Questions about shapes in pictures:
________________________

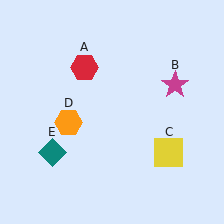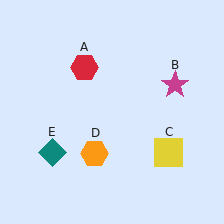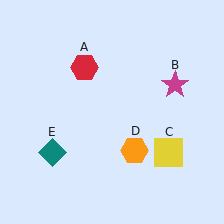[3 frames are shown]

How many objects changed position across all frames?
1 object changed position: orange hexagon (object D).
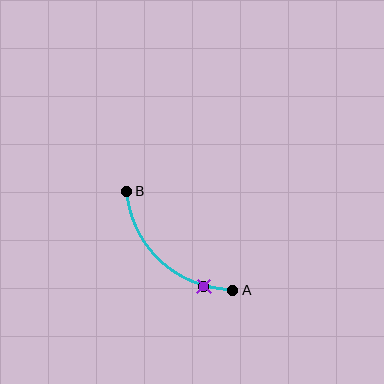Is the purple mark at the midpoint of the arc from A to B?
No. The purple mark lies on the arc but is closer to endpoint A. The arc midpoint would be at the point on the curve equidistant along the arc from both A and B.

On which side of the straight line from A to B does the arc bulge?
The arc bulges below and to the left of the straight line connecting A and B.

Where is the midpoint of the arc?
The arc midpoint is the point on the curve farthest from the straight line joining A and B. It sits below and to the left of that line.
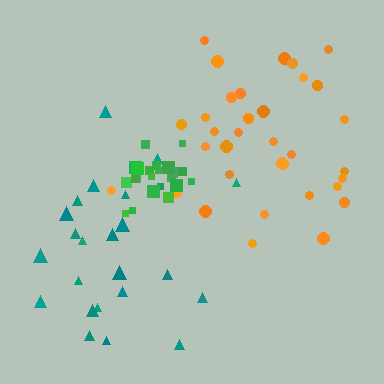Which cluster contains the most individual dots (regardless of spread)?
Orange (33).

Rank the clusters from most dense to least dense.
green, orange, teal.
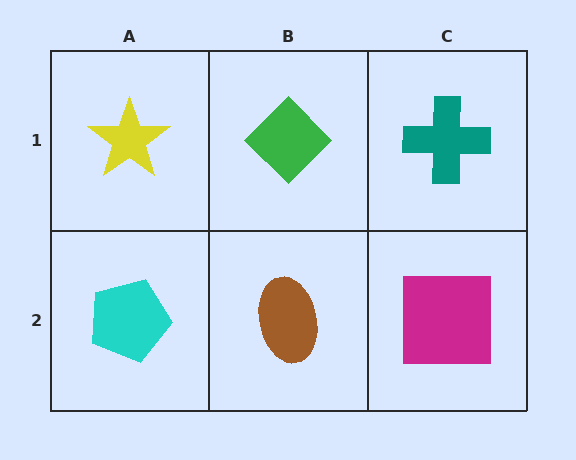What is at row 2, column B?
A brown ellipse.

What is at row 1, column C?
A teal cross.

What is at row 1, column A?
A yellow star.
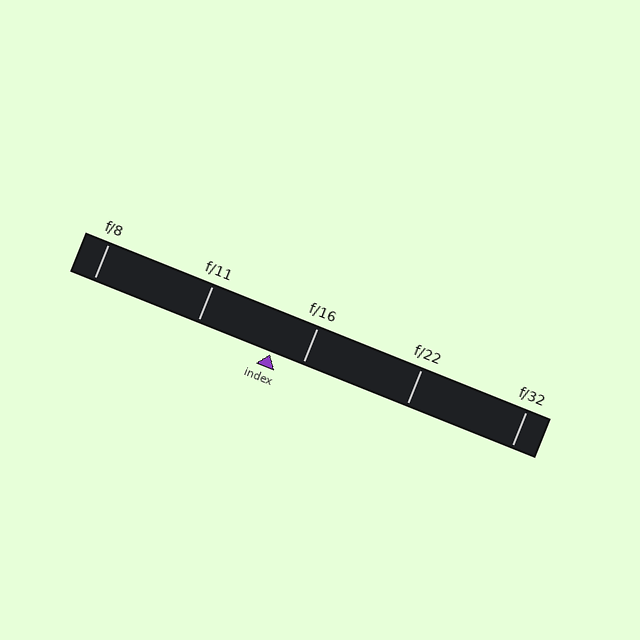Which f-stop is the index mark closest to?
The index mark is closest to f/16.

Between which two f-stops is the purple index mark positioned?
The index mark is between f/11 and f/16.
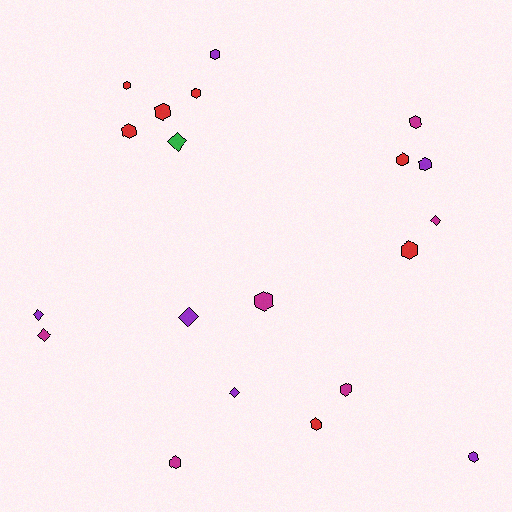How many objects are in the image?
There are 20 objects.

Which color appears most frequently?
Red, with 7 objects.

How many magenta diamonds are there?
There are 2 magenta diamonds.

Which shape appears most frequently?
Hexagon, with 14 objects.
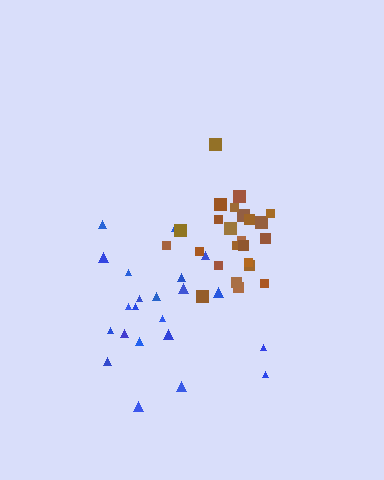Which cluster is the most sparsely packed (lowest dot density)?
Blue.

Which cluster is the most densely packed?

________________________

WORK TO DO: Exclude all pictures and reproduce exactly the lines from the one containing "What is at row 1, column A?" through the final line of the entries above.

ANSWER:
What is at row 1, column A?
A yellow star.
Which f-stop is the index mark closest to?
The index mark is closest to f/16.

Between which two f-stops is the purple index mark positioned?
The index mark is between f/11 and f/16.
How many objects are in the image?
There are 20 objects.

Which color appears most frequently?
Red, with 7 objects.

How many magenta diamonds are there?
There are 2 magenta diamonds.

Which shape appears most frequently?
Hexagon, with 14 objects.
Which cluster is the most sparsely packed (lowest dot density)?
Blue.

Which cluster is the most densely packed?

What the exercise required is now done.